Requirement:
Restate the records below word for word, and omit the images they hold.

Simple shape dataset records:
>>>>
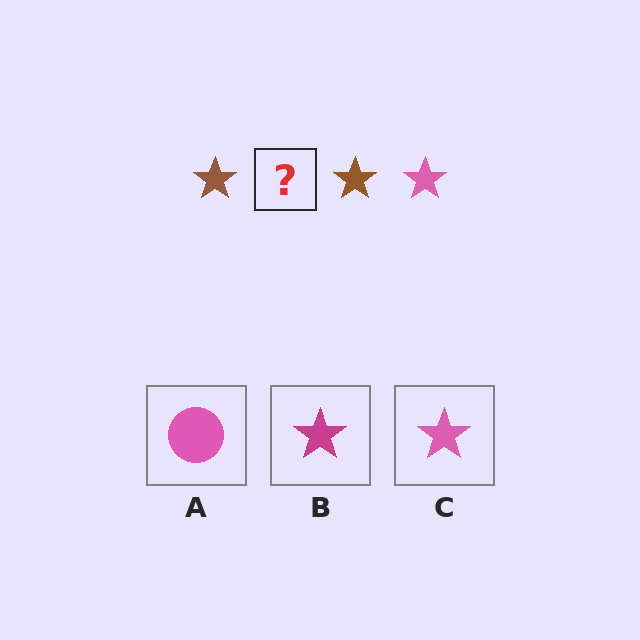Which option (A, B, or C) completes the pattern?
C.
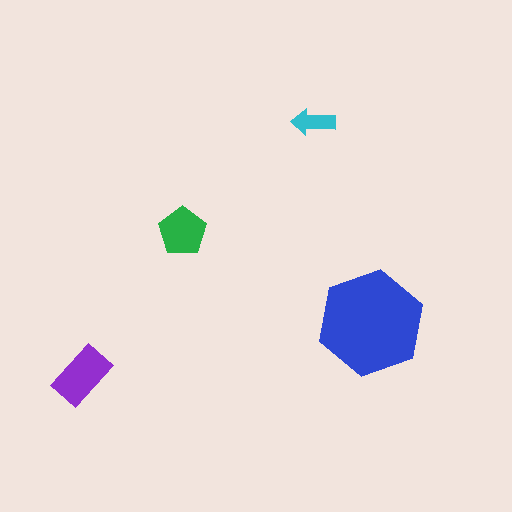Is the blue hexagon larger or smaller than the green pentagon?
Larger.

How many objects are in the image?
There are 4 objects in the image.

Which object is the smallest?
The cyan arrow.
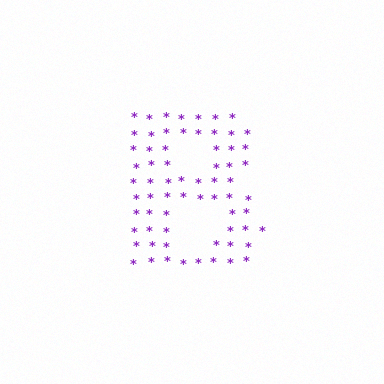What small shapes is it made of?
It is made of small asterisks.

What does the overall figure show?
The overall figure shows the letter B.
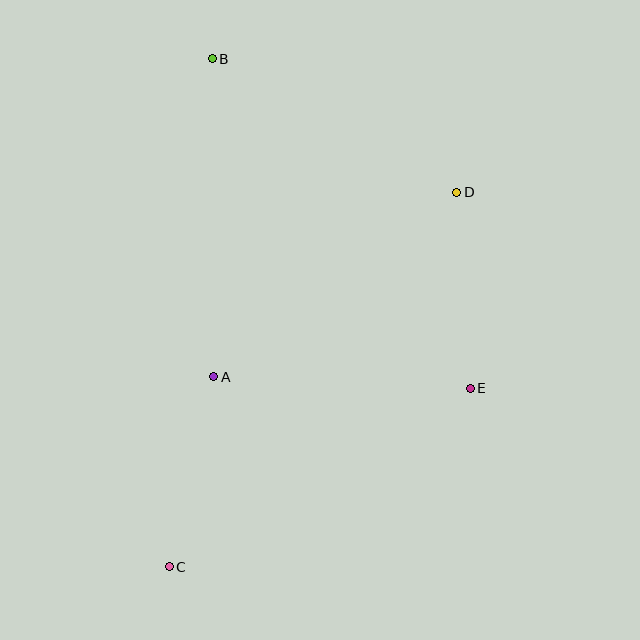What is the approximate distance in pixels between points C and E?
The distance between C and E is approximately 350 pixels.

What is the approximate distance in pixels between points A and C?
The distance between A and C is approximately 195 pixels.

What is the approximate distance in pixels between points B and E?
The distance between B and E is approximately 418 pixels.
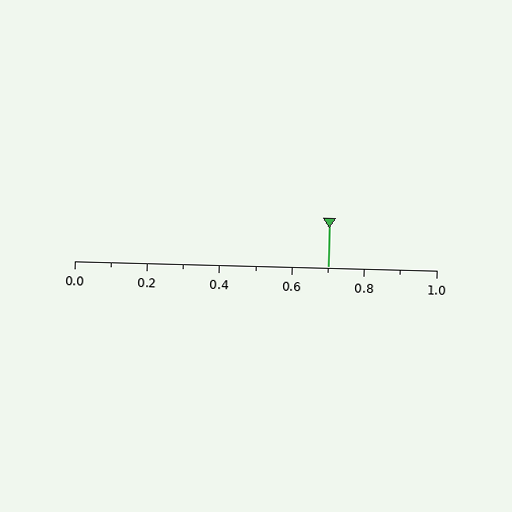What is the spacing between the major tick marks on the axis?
The major ticks are spaced 0.2 apart.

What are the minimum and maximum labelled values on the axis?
The axis runs from 0.0 to 1.0.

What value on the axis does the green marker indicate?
The marker indicates approximately 0.7.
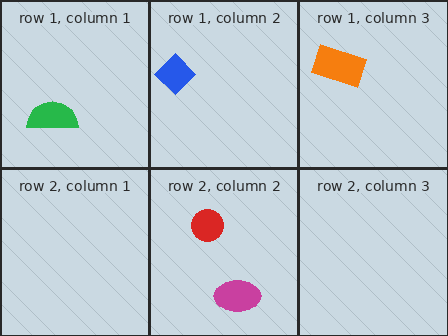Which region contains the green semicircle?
The row 1, column 1 region.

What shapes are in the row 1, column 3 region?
The orange rectangle.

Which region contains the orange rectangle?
The row 1, column 3 region.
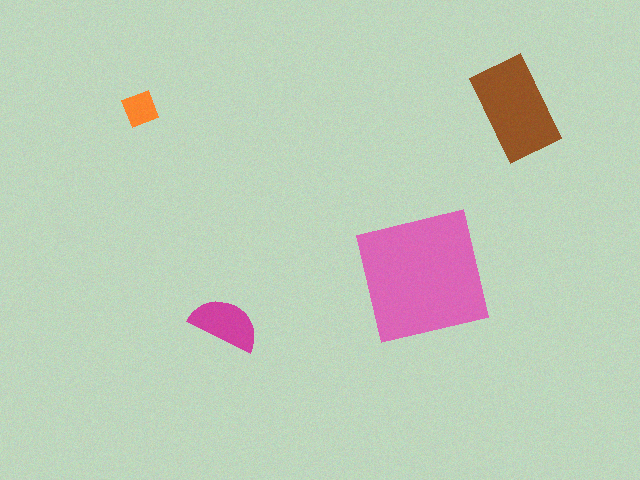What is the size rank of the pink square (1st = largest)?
1st.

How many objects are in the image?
There are 4 objects in the image.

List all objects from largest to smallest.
The pink square, the brown rectangle, the magenta semicircle, the orange diamond.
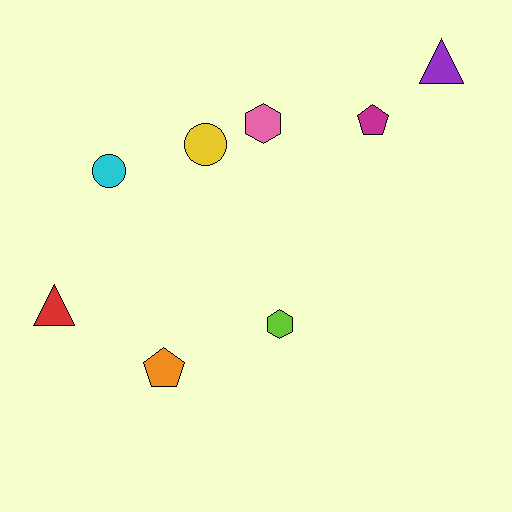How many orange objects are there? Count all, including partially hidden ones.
There is 1 orange object.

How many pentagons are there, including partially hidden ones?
There are 2 pentagons.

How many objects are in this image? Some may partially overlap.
There are 8 objects.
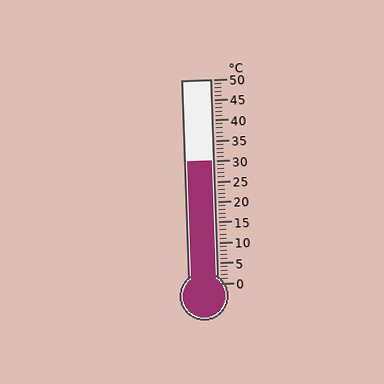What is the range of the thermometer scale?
The thermometer scale ranges from 0°C to 50°C.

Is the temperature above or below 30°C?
The temperature is at 30°C.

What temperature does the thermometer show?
The thermometer shows approximately 30°C.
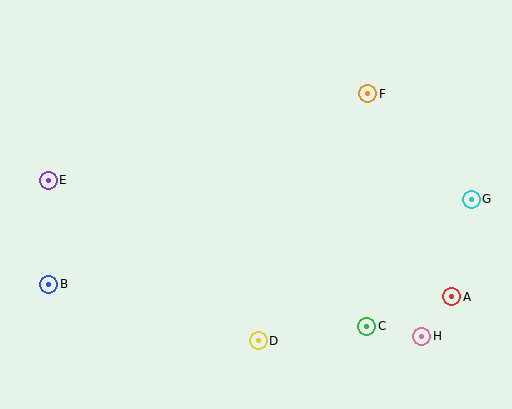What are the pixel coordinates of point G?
Point G is at (471, 200).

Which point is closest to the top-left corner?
Point E is closest to the top-left corner.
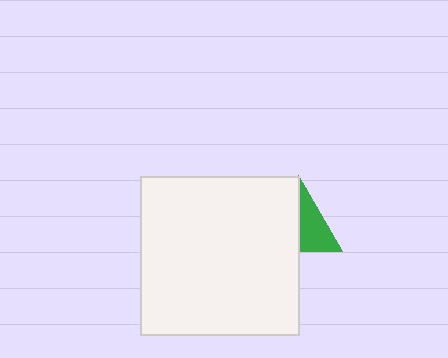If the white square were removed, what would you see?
You would see the complete green triangle.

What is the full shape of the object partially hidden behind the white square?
The partially hidden object is a green triangle.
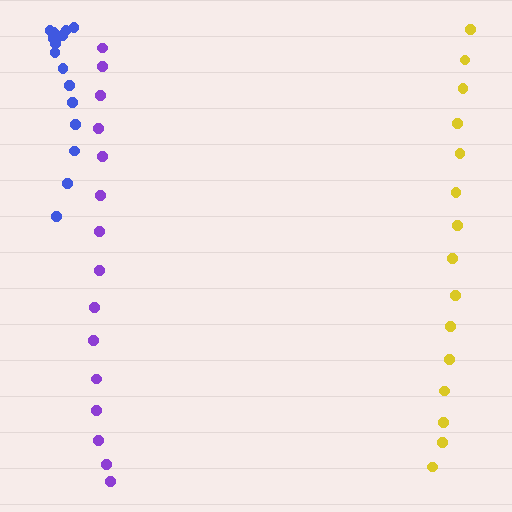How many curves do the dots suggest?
There are 3 distinct paths.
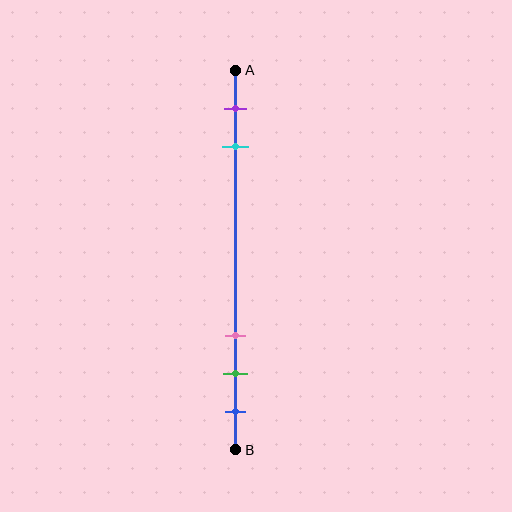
<<<<
Correct output:
Which option (A, B, or C) completes the pattern?
C.
Is the blue hexagon larger or smaller than the green pentagon?
Larger.

How many objects are in the image?
There are 4 objects in the image.

Which object is the smallest?
The cyan arrow.
What small shapes is it made of?
It is made of small asterisks.

What does the overall figure show?
The overall figure shows the letter B.
What is the approximate distance in pixels between points C and E?
The distance between C and E is approximately 350 pixels.

What is the approximate distance in pixels between points A and C?
The distance between A and C is approximately 195 pixels.

What is the approximate distance in pixels between points B and E?
The distance between B and E is approximately 418 pixels.
What is the spacing between the major tick marks on the axis?
The major ticks are spaced 0.2 apart.

What are the minimum and maximum labelled values on the axis?
The axis runs from 0.0 to 1.0.

What value on the axis does the green marker indicate?
The marker indicates approximately 0.7.
Which region contains the green semicircle?
The row 1, column 1 region.

What shapes are in the row 1, column 3 region?
The orange rectangle.

Which region contains the orange rectangle?
The row 1, column 3 region.
What is the size rank of the pink square (1st = largest)?
1st.

How many objects are in the image?
There are 4 objects in the image.

List all objects from largest to smallest.
The pink square, the brown rectangle, the magenta semicircle, the orange diamond.
How many orange objects are there? Count all, including partially hidden ones.
There is 1 orange object.

How many pentagons are there, including partially hidden ones?
There are 2 pentagons.

How many objects are in this image? Some may partially overlap.
There are 8 objects.
What is the range of the thermometer scale?
The thermometer scale ranges from 0°C to 50°C.

Is the temperature above or below 30°C?
The temperature is at 30°C.

What temperature does the thermometer show?
The thermometer shows approximately 30°C.
What are the pixel coordinates of point G?
Point G is at (471, 200).

Which point is closest to the top-left corner?
Point E is closest to the top-left corner.
If the white square were removed, what would you see?
You would see the complete green triangle.

What is the full shape of the object partially hidden behind the white square?
The partially hidden object is a green triangle.
How many curves do the dots suggest?
There are 3 distinct paths.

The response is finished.